**Supplied data:**

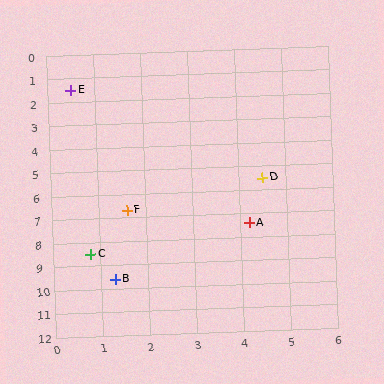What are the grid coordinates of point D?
Point D is at approximately (4.5, 5.5).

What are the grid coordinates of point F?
Point F is at approximately (1.6, 6.7).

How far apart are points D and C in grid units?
Points D and C are about 4.8 grid units apart.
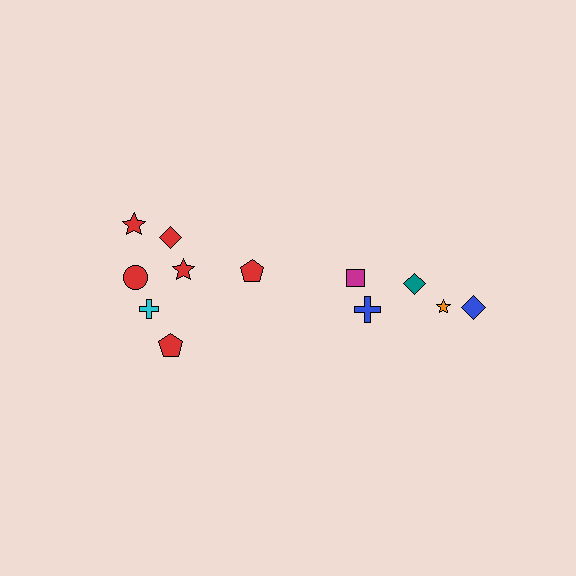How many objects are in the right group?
There are 5 objects.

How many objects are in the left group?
There are 7 objects.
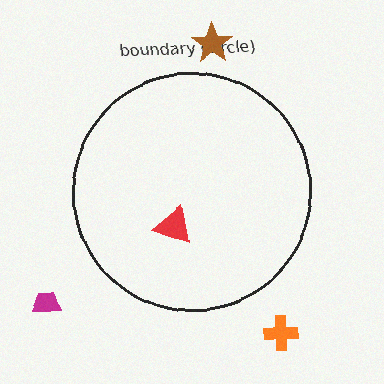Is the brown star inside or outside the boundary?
Outside.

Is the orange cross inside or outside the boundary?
Outside.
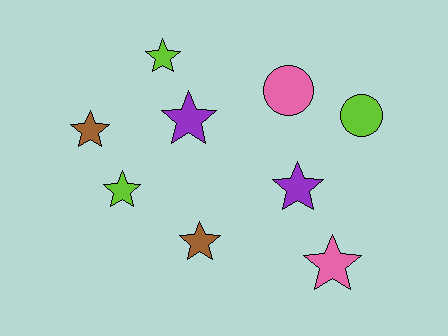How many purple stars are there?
There are 2 purple stars.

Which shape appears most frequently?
Star, with 7 objects.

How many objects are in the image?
There are 9 objects.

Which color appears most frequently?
Lime, with 3 objects.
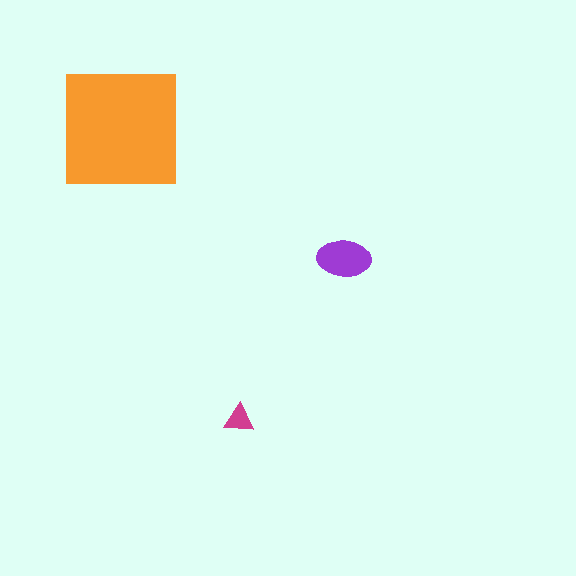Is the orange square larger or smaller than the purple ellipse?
Larger.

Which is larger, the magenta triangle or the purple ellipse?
The purple ellipse.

**What the task asks:**
Your copy should consist only of the lines from the line holding "How many purple stars are there?" through the final line of the listing above, both included, with all pictures omitted.

**Written answer:**
How many purple stars are there?
There are 2 purple stars.

Which shape appears most frequently?
Star, with 7 objects.

How many objects are in the image?
There are 9 objects.

Which color appears most frequently?
Lime, with 3 objects.
Is the orange square larger or smaller than the purple ellipse?
Larger.

Which is larger, the magenta triangle or the purple ellipse?
The purple ellipse.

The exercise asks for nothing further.